WHAT IS NEEDED:
Transcribe every entry word for word. Skip the pictures.

** begin DATA TO PROCESS **

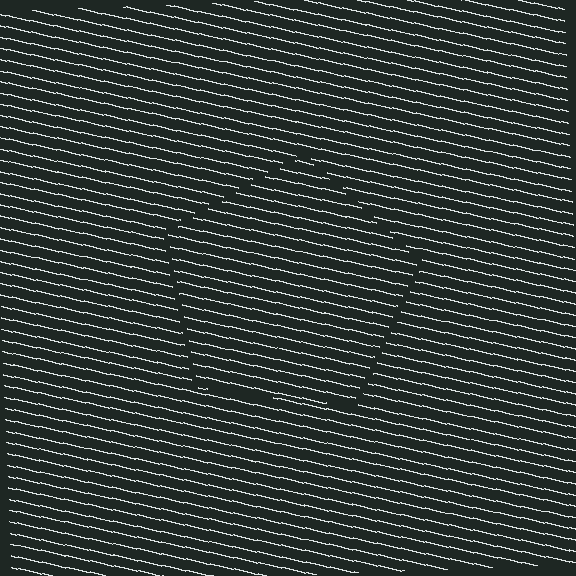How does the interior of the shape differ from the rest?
The interior of the shape contains the same grating, shifted by half a period — the contour is defined by the phase discontinuity where line-ends from the inner and outer gratings abut.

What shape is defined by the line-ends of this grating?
An illusory pentagon. The interior of the shape contains the same grating, shifted by half a period — the contour is defined by the phase discontinuity where line-ends from the inner and outer gratings abut.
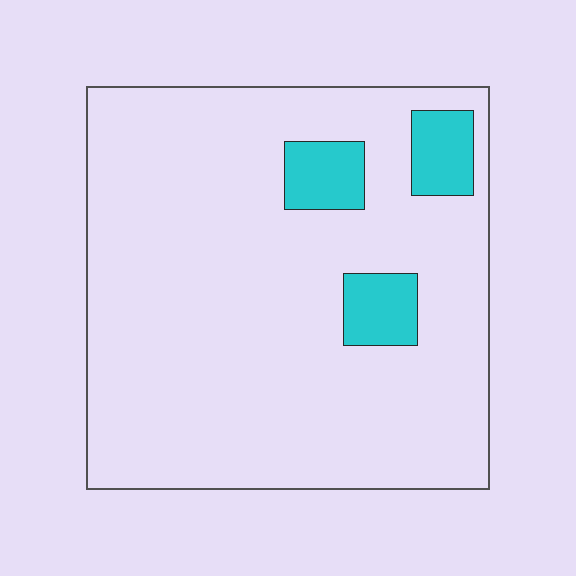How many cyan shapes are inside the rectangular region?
3.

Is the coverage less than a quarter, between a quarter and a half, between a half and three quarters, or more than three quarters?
Less than a quarter.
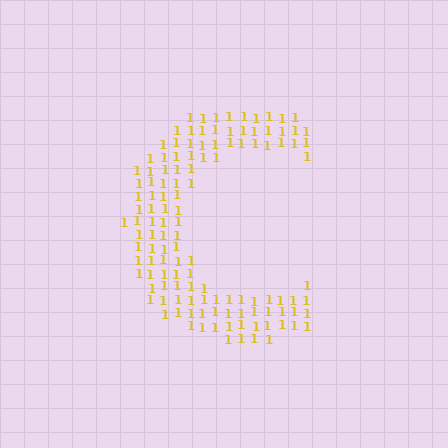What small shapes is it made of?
It is made of small digit 1's.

** end DATA TO PROCESS **

FINAL RESULT:
How does the interior of the shape differ from the rest?
The interior of the shape contains the same grating, shifted by half a period — the contour is defined by the phase discontinuity where line-ends from the inner and outer gratings abut.

What shape is defined by the line-ends of this grating?
An illusory pentagon. The interior of the shape contains the same grating, shifted by half a period — the contour is defined by the phase discontinuity where line-ends from the inner and outer gratings abut.
How many cyan shapes are inside the rectangular region?
3.

Is the coverage less than a quarter, between a quarter and a half, between a half and three quarters, or more than three quarters?
Less than a quarter.
What small shapes is it made of?
It is made of small digit 1's.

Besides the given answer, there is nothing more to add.